_Objective_: Start at the line that contains "What proportion of the figure is brown?" in the listing below and extract every line through the last, exactly; leave pictures out.

[Dataset items about geometric figures]
Begin

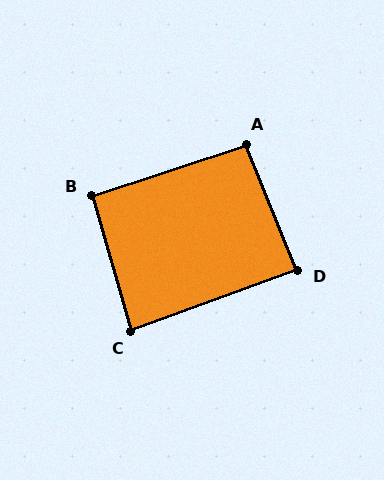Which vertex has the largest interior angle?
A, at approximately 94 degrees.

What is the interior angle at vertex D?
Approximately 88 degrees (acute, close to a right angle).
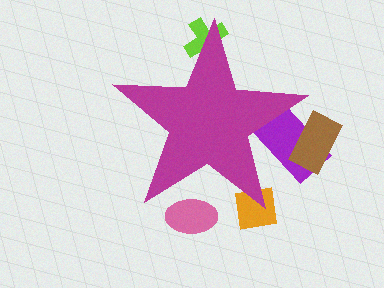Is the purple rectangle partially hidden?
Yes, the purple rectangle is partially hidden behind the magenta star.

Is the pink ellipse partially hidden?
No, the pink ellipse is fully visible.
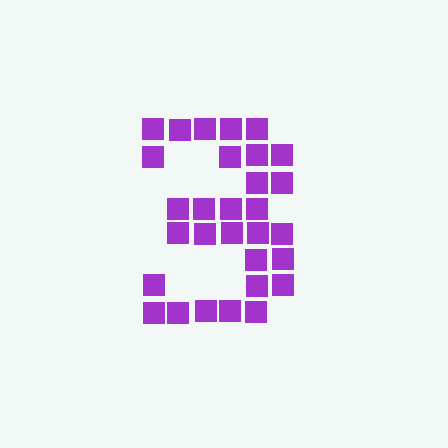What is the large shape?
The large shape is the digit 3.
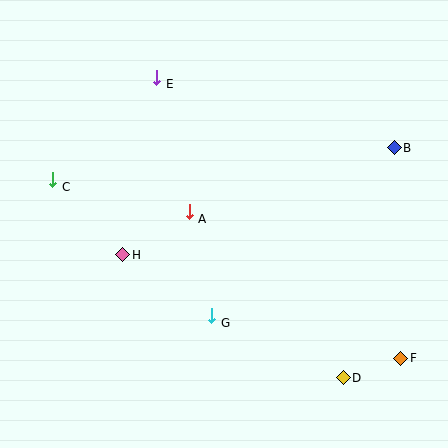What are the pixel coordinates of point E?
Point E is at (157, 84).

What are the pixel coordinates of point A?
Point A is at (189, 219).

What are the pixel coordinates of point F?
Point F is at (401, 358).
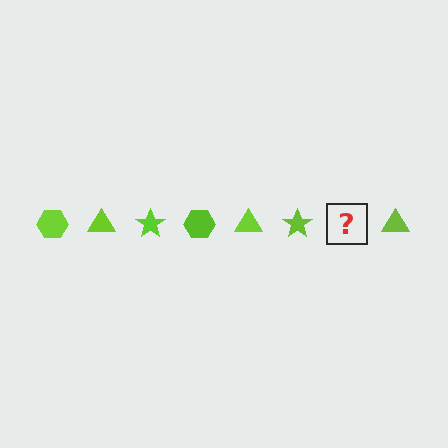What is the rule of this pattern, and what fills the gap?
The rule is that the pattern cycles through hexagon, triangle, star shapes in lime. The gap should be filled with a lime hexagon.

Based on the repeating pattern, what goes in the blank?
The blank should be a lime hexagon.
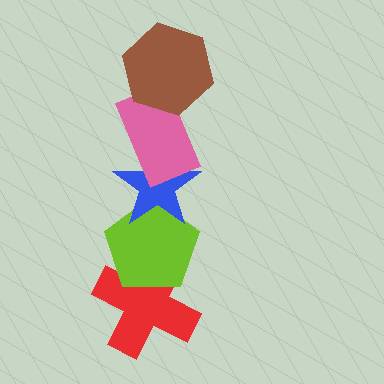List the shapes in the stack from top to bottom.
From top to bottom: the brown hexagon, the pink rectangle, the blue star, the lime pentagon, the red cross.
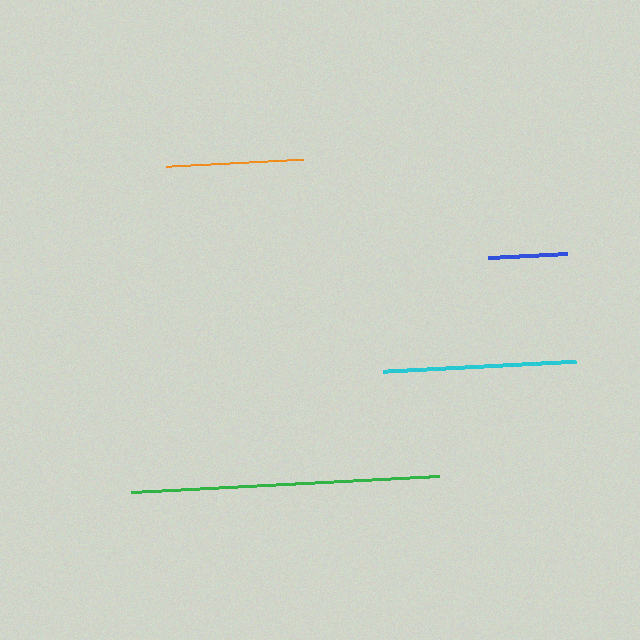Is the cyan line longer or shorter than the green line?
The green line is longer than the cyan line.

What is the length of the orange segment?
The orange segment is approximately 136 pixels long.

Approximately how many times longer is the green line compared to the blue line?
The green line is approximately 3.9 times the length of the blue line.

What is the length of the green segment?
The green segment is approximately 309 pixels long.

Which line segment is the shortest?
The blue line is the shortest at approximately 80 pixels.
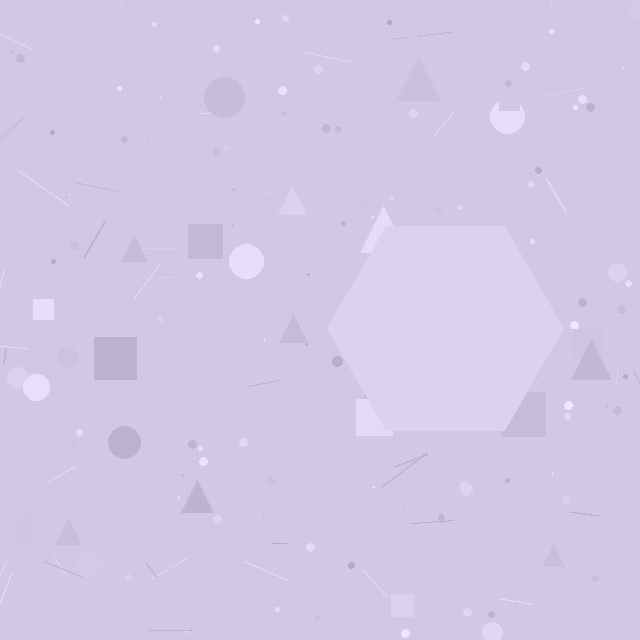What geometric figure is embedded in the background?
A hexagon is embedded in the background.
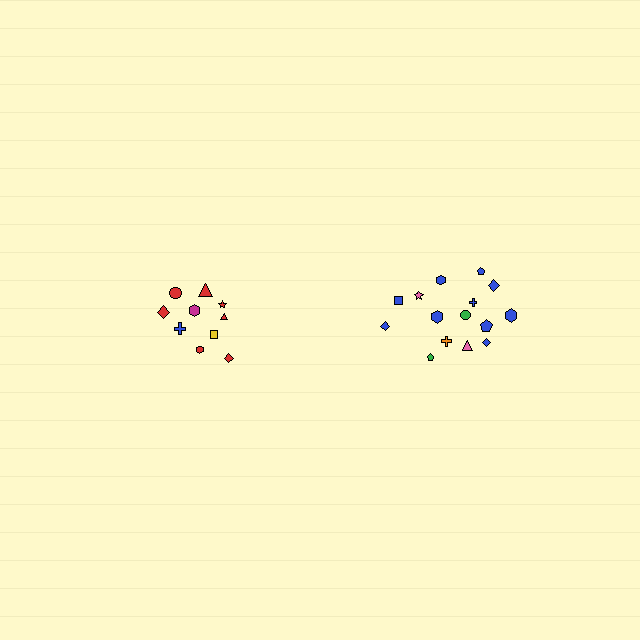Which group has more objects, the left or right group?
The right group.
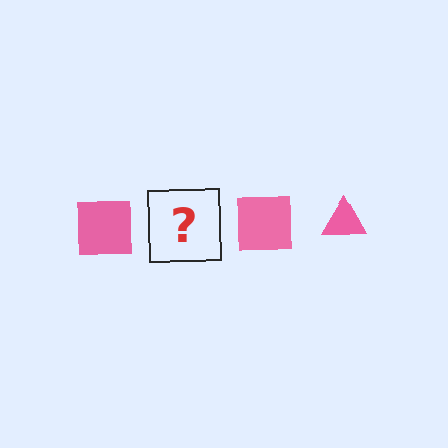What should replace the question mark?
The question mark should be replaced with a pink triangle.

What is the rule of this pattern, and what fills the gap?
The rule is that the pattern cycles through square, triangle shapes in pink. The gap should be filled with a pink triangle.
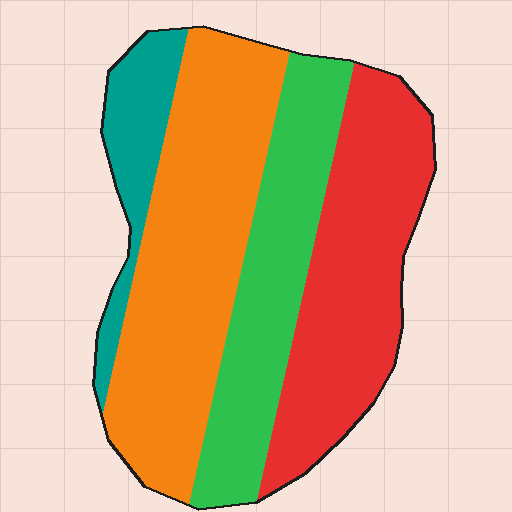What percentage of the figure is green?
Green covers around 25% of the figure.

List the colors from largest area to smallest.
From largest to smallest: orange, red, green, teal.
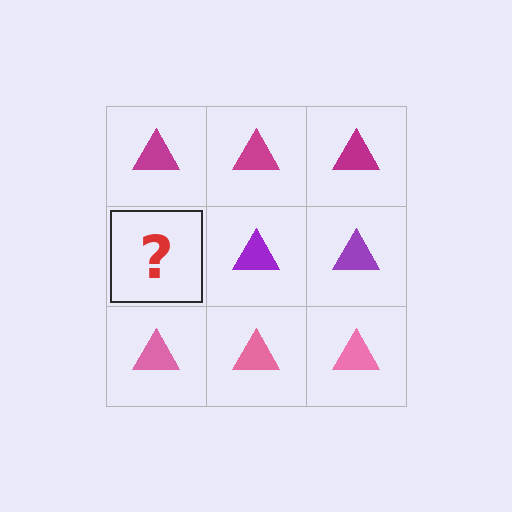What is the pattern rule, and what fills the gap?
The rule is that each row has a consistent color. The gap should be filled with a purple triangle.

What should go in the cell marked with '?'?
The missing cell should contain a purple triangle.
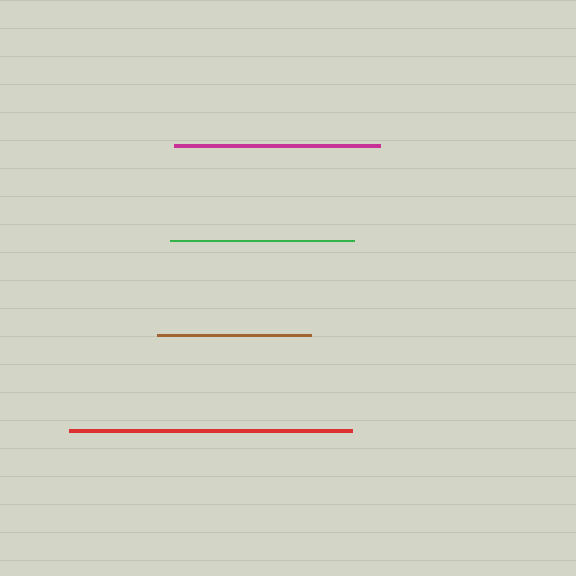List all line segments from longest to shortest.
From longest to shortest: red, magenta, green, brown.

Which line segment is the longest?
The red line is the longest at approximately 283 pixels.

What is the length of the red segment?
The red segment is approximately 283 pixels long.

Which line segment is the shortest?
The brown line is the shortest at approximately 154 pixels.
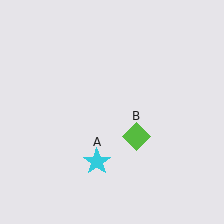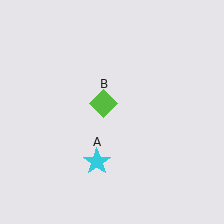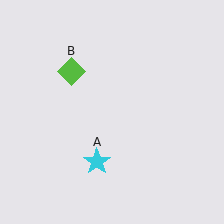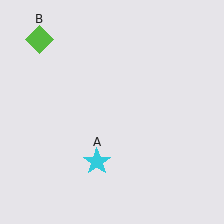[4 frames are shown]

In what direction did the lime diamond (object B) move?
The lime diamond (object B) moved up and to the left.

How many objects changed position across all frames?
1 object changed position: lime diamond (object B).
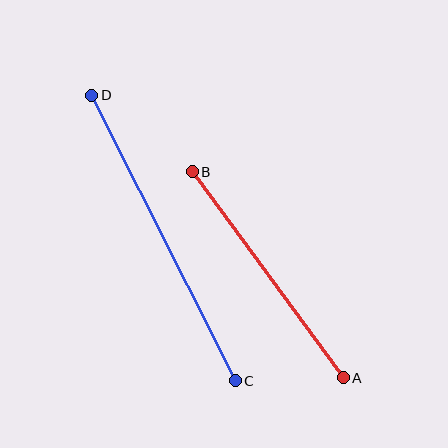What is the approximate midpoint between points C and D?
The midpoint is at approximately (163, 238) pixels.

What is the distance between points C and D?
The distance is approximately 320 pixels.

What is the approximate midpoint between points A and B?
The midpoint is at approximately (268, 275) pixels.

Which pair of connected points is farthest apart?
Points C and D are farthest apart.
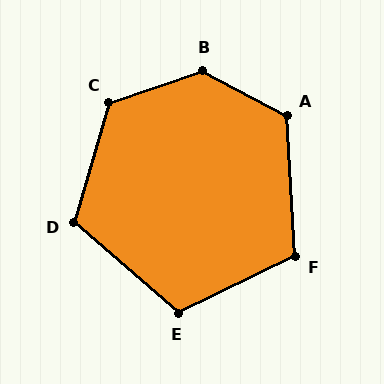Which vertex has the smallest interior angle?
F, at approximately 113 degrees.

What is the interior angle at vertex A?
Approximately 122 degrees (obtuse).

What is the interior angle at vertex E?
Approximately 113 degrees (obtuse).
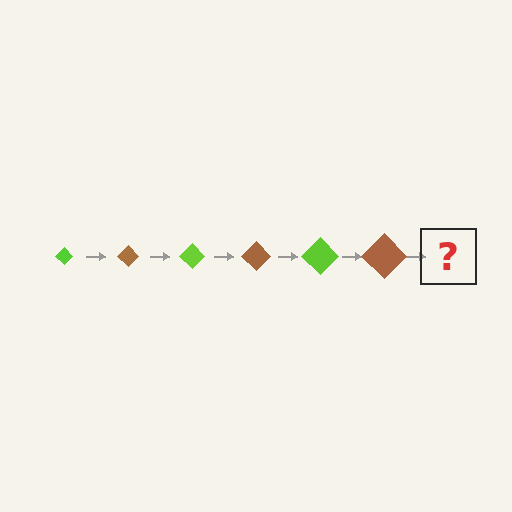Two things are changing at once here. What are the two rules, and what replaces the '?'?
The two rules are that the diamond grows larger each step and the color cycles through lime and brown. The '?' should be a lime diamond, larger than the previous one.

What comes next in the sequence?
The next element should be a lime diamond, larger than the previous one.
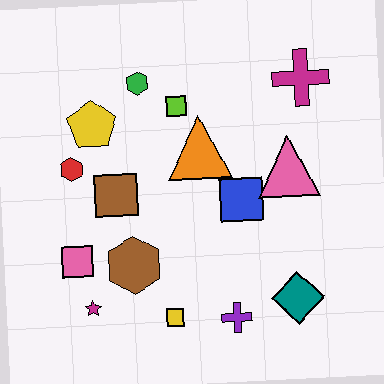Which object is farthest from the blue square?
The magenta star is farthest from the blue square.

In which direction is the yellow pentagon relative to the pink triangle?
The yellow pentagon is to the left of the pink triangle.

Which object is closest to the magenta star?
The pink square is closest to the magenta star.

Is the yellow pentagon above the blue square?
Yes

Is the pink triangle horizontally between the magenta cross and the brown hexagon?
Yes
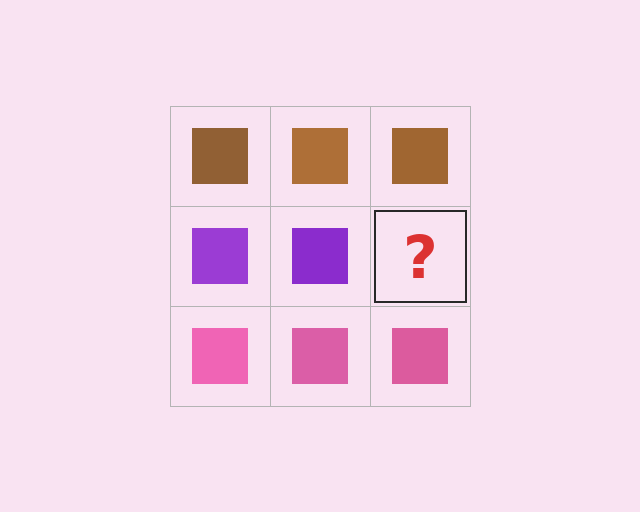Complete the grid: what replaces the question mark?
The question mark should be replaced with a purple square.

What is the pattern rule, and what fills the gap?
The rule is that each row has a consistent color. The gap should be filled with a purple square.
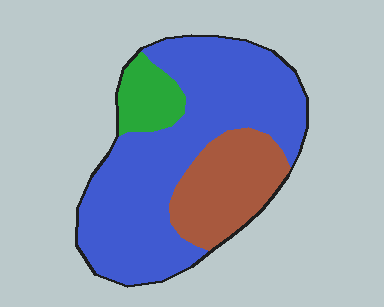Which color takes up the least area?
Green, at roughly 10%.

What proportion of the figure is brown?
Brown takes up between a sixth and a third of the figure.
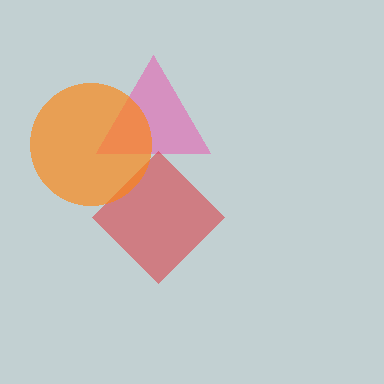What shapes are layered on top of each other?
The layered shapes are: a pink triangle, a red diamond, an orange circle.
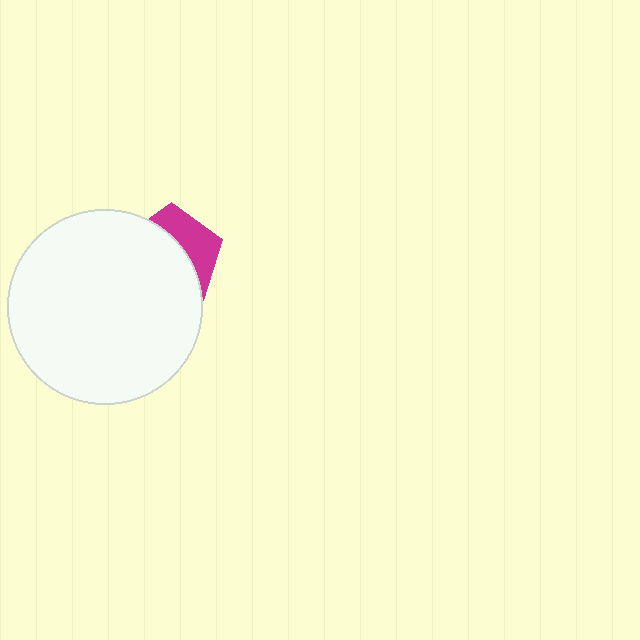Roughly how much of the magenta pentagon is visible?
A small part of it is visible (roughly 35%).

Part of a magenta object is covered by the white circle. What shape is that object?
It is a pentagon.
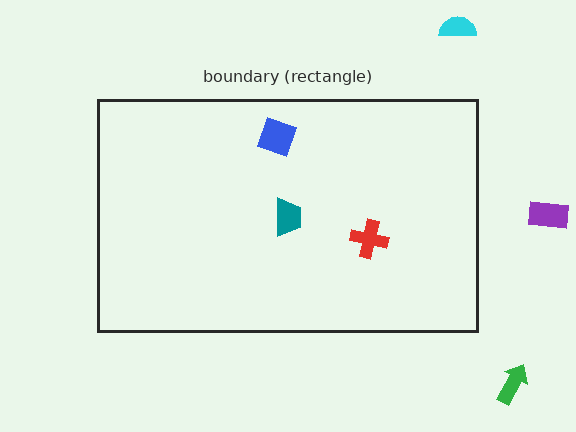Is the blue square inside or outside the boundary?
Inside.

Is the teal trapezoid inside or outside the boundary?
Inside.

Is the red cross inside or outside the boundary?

End

_Response to this task_:
What proportion of the figure is brown?
Brown takes up between a sixth and a third of the figure.
What shapes are layered on top of each other?
The layered shapes are: a pink triangle, a red diamond, an orange circle.
Roughly how much of the magenta pentagon is visible?
A small part of it is visible (roughly 35%).

Part of a magenta object is covered by the white circle. What shape is that object?
It is a pentagon.
Is the blue square inside or outside the boundary?
Inside.

Is the teal trapezoid inside or outside the boundary?
Inside.

Is the red cross inside or outside the boundary?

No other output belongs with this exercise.